§ **Stated goal**
In your copy, reproduce the entries exactly as they are, minus the images.

─── Data rows ───

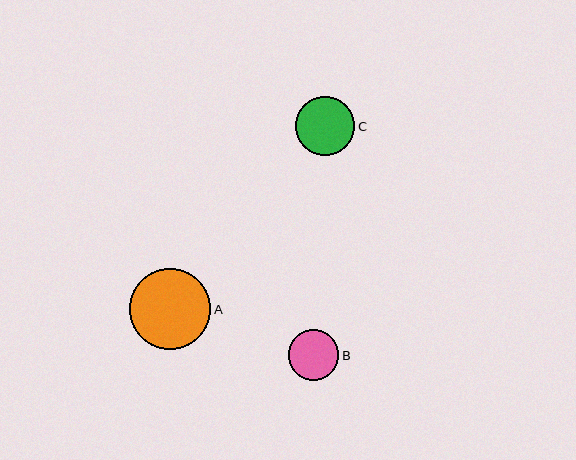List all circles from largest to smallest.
From largest to smallest: A, C, B.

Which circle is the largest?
Circle A is the largest with a size of approximately 81 pixels.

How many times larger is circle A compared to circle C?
Circle A is approximately 1.4 times the size of circle C.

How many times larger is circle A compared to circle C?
Circle A is approximately 1.4 times the size of circle C.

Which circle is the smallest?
Circle B is the smallest with a size of approximately 50 pixels.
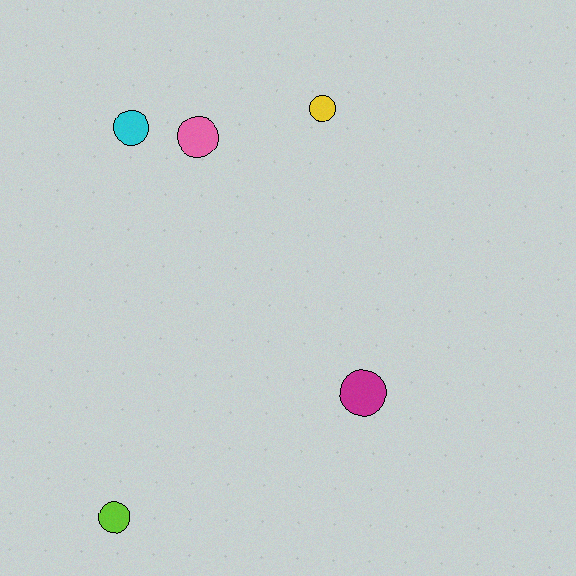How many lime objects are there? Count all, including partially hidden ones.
There is 1 lime object.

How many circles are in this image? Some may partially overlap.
There are 5 circles.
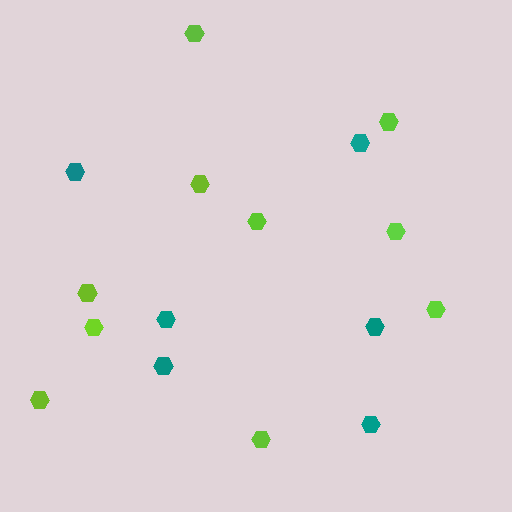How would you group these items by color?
There are 2 groups: one group of lime hexagons (10) and one group of teal hexagons (6).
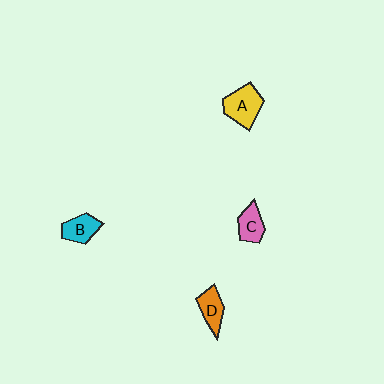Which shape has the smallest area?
Shape C (pink).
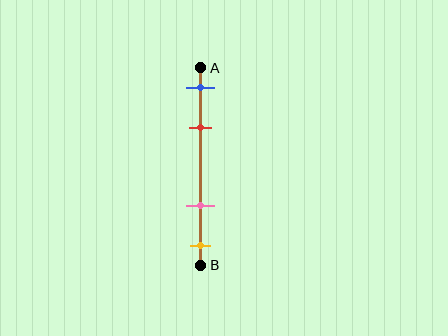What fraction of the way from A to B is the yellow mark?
The yellow mark is approximately 90% (0.9) of the way from A to B.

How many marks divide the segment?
There are 4 marks dividing the segment.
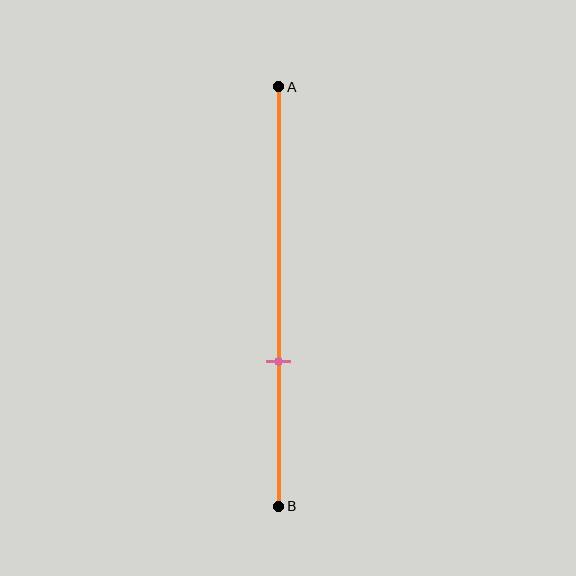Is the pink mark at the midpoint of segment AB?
No, the mark is at about 65% from A, not at the 50% midpoint.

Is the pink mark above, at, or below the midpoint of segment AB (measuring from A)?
The pink mark is below the midpoint of segment AB.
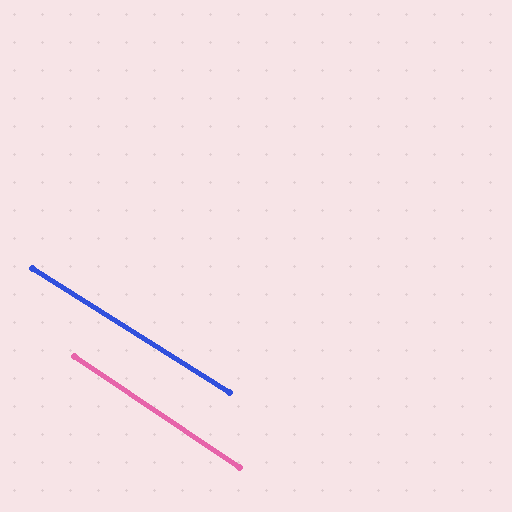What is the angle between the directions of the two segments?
Approximately 2 degrees.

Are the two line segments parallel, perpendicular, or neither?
Parallel — their directions differ by only 1.7°.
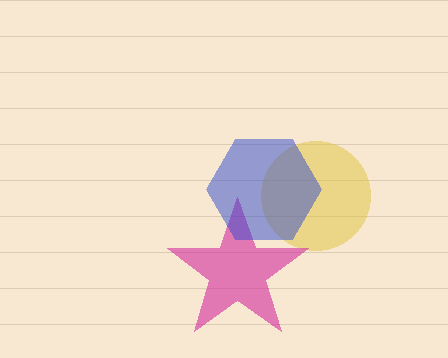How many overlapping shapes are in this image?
There are 3 overlapping shapes in the image.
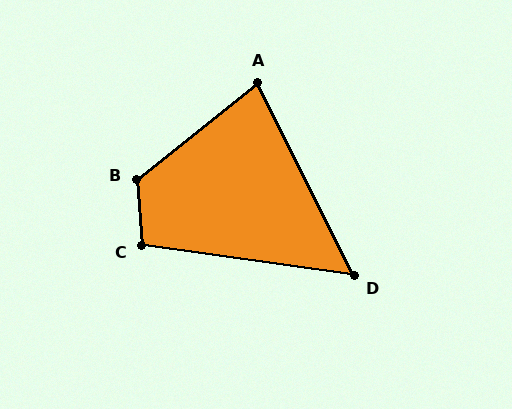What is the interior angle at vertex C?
Approximately 102 degrees (obtuse).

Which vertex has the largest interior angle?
B, at approximately 125 degrees.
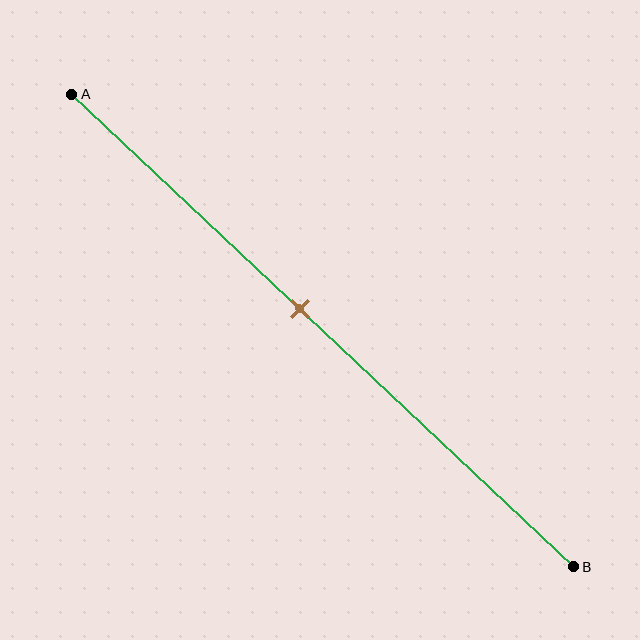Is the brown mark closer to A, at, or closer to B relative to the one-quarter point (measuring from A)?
The brown mark is closer to point B than the one-quarter point of segment AB.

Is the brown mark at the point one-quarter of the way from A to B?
No, the mark is at about 45% from A, not at the 25% one-quarter point.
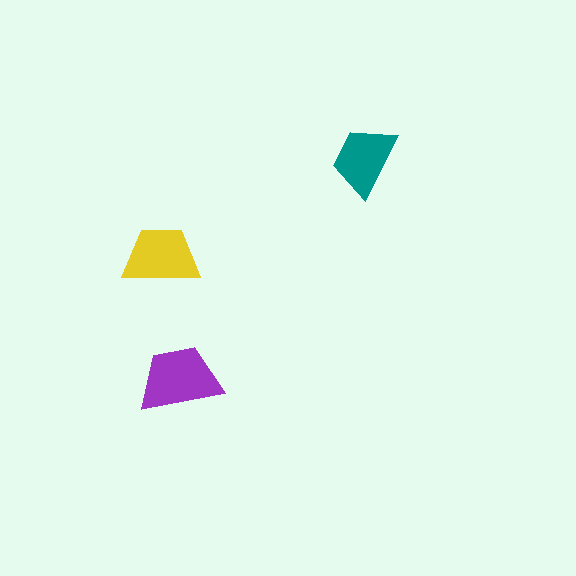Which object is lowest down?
The purple trapezoid is bottommost.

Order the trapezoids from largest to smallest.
the purple one, the yellow one, the teal one.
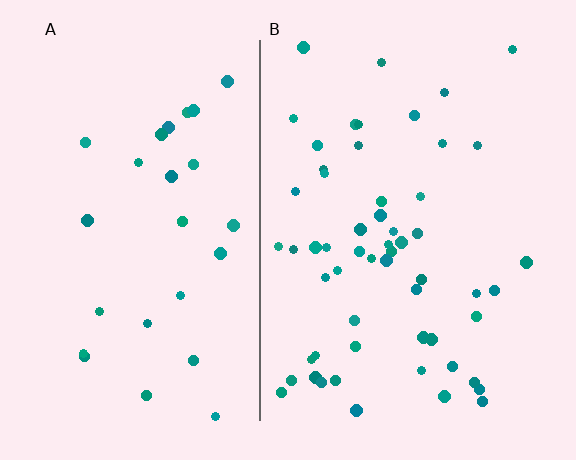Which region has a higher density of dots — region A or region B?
B (the right).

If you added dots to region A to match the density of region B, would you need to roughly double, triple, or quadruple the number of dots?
Approximately double.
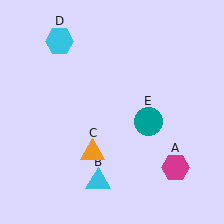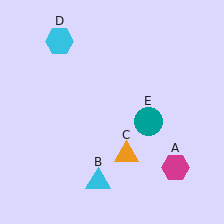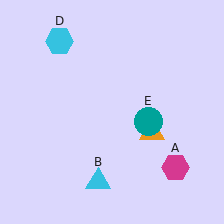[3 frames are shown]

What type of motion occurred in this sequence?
The orange triangle (object C) rotated counterclockwise around the center of the scene.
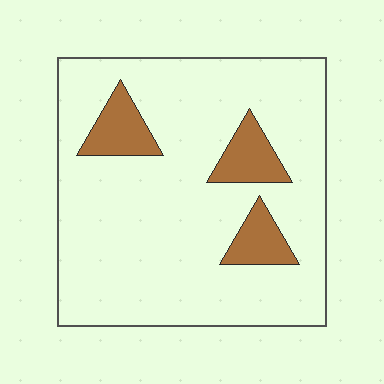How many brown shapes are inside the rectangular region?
3.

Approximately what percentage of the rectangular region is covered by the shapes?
Approximately 15%.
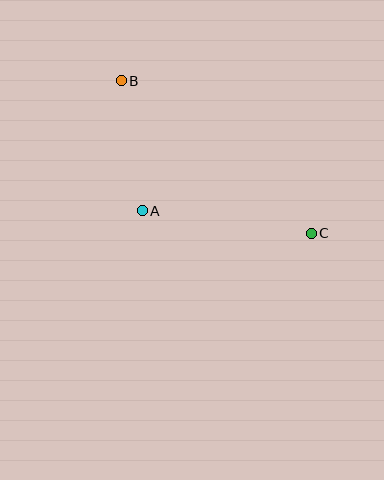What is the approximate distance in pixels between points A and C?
The distance between A and C is approximately 170 pixels.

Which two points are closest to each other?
Points A and B are closest to each other.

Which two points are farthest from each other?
Points B and C are farthest from each other.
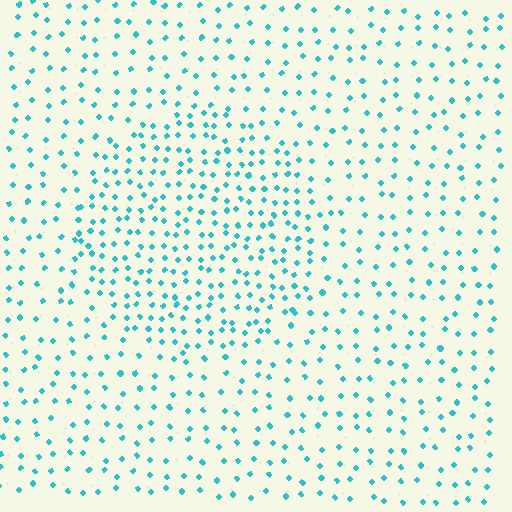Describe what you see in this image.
The image contains small cyan elements arranged at two different densities. A circle-shaped region is visible where the elements are more densely packed than the surrounding area.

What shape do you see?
I see a circle.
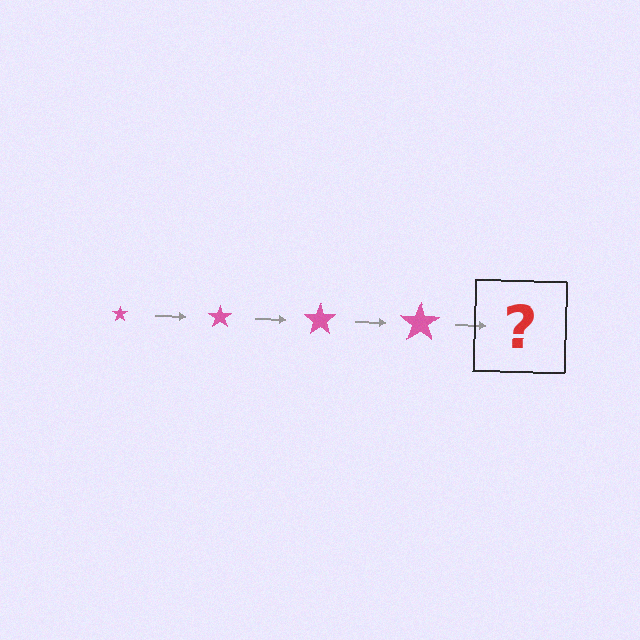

───

§ **Response below**
List all circles from largest to smallest.
From largest to smallest: A, C, B.

Which circle is the largest?
Circle A is the largest with a size of approximately 81 pixels.

How many times larger is circle A compared to circle C?
Circle A is approximately 1.4 times the size of circle C.

How many times larger is circle A compared to circle C?
Circle A is approximately 1.4 times the size of circle C.

Which circle is the smallest?
Circle B is the smallest with a size of approximately 50 pixels.
How many lime objects are there? Count all, including partially hidden ones.
There is 1 lime object.

How many circles are in this image? Some may partially overlap.
There are 5 circles.
How would you group these items by color?
There are 2 groups: one group of lime hexagons (10) and one group of teal hexagons (6).
Which shape has the smallest area?
Shape C (pink).
What fraction of the way from A to B is the yellow mark?
The yellow mark is approximately 90% (0.9) of the way from A to B.

How many marks divide the segment?
There are 4 marks dividing the segment.
Is the pink mark at the midpoint of segment AB?
No, the mark is at about 65% from A, not at the 50% midpoint.

Is the pink mark above, at, or below the midpoint of segment AB (measuring from A)?
The pink mark is below the midpoint of segment AB.
What is the angle between the directions of the two segments?
Approximately 2 degrees.

Are the two line segments parallel, perpendicular, or neither?
Parallel — their directions differ by only 1.7°.
How many overlapping shapes are in this image?
There are 3 overlapping shapes in the image.
What is the interior angle at vertex C?
Approximately 102 degrees (obtuse).

Which vertex has the largest interior angle?
B, at approximately 125 degrees.
Is the brown mark closer to A, at, or closer to B relative to the one-quarter point (measuring from A)?
The brown mark is closer to point B than the one-quarter point of segment AB.

Is the brown mark at the point one-quarter of the way from A to B?
No, the mark is at about 45% from A, not at the 25% one-quarter point.
Which object is lowest down?
The purple trapezoid is bottommost.

Order the trapezoids from largest to smallest.
the purple one, the yellow one, the teal one.
Which region has a higher density of dots — region A or region B?
B (the right).

If you added dots to region A to match the density of region B, would you need to roughly double, triple, or quadruple the number of dots?
Approximately double.
[3 frames are shown]

What type of motion occurred in this sequence?
The orange triangle (object C) rotated counterclockwise around the center of the scene.
How many brown shapes are inside the rectangular region?
3.

Approximately what percentage of the rectangular region is covered by the shapes?
Approximately 15%.
What is the approximate distance in pixels between points A and C?
The distance between A and C is approximately 170 pixels.

Which two points are closest to each other?
Points A and B are closest to each other.

Which two points are farthest from each other?
Points B and C are farthest from each other.
Describe what you see in this image.
The image contains small cyan elements arranged at two different densities. A circle-shaped region is visible where the elements are more densely packed than the surrounding area.

What shape do you see?
I see a circle.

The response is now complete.